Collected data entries
▬▬▬▬▬▬▬▬▬▬

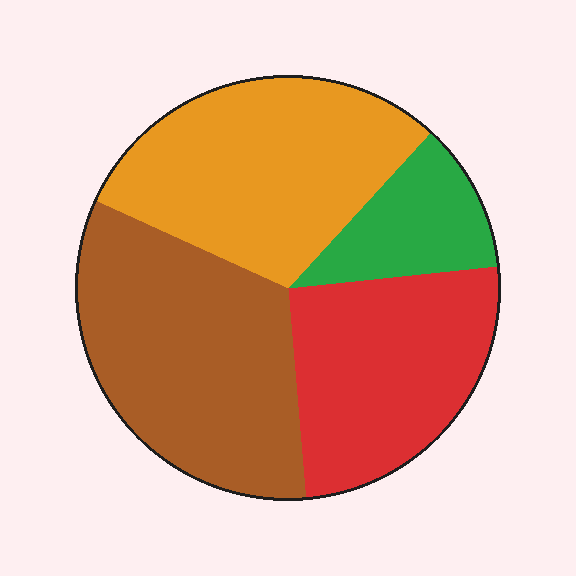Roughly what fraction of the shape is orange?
Orange covers about 30% of the shape.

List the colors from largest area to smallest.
From largest to smallest: brown, orange, red, green.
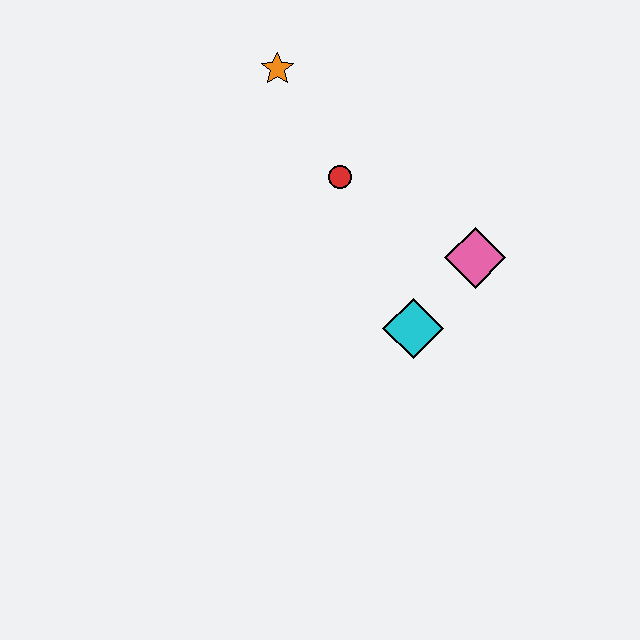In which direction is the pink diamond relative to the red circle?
The pink diamond is to the right of the red circle.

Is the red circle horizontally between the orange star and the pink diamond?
Yes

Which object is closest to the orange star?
The red circle is closest to the orange star.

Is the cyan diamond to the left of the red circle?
No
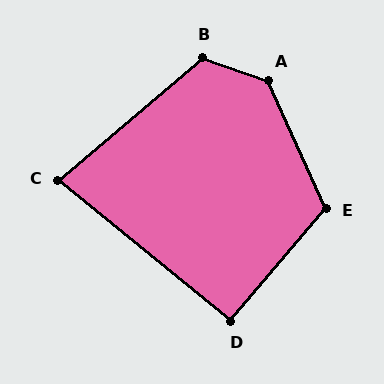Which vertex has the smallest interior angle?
C, at approximately 80 degrees.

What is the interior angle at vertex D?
Approximately 91 degrees (obtuse, close to a right angle).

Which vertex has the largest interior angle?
A, at approximately 134 degrees.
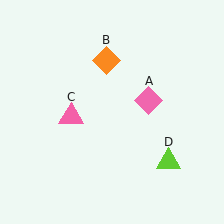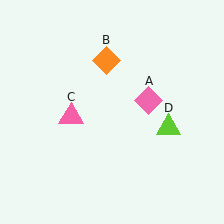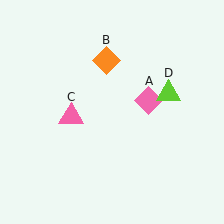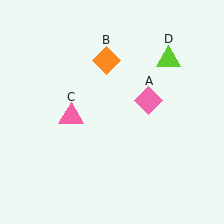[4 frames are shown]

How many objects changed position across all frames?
1 object changed position: lime triangle (object D).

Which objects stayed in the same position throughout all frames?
Pink diamond (object A) and orange diamond (object B) and pink triangle (object C) remained stationary.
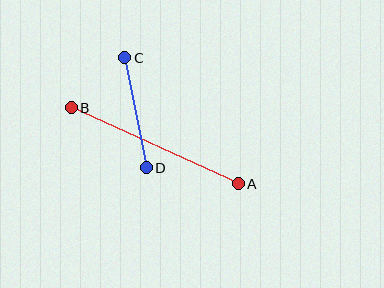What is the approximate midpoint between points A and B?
The midpoint is at approximately (155, 146) pixels.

▬▬▬▬▬▬▬▬▬▬

▶ [Stated exercise]:
Except for the pictures, copy every line of the records above exactly.

▶ [Task answer]:
Roughly what fraction of the shape is orange?
Orange covers about 30% of the shape.

List the colors from largest area to smallest.
From largest to smallest: brown, orange, red, green.
In which direction is the pink diamond relative to the red circle?
The pink diamond is to the right of the red circle.

Is the red circle horizontally between the orange star and the pink diamond?
Yes

Which object is closest to the orange star?
The red circle is closest to the orange star.

Is the cyan diamond to the left of the red circle?
No
Which vertex has the smallest interior angle?
C, at approximately 80 degrees.

What is the interior angle at vertex D?
Approximately 91 degrees (obtuse, close to a right angle).

Which vertex has the largest interior angle?
A, at approximately 134 degrees.
[4 frames are shown]

How many objects changed position across all frames?
1 object changed position: lime triangle (object D).

Which objects stayed in the same position throughout all frames?
Pink diamond (object A) and orange diamond (object B) and pink triangle (object C) remained stationary.
What is the approximate midpoint between points A and B?
The midpoint is at approximately (155, 146) pixels.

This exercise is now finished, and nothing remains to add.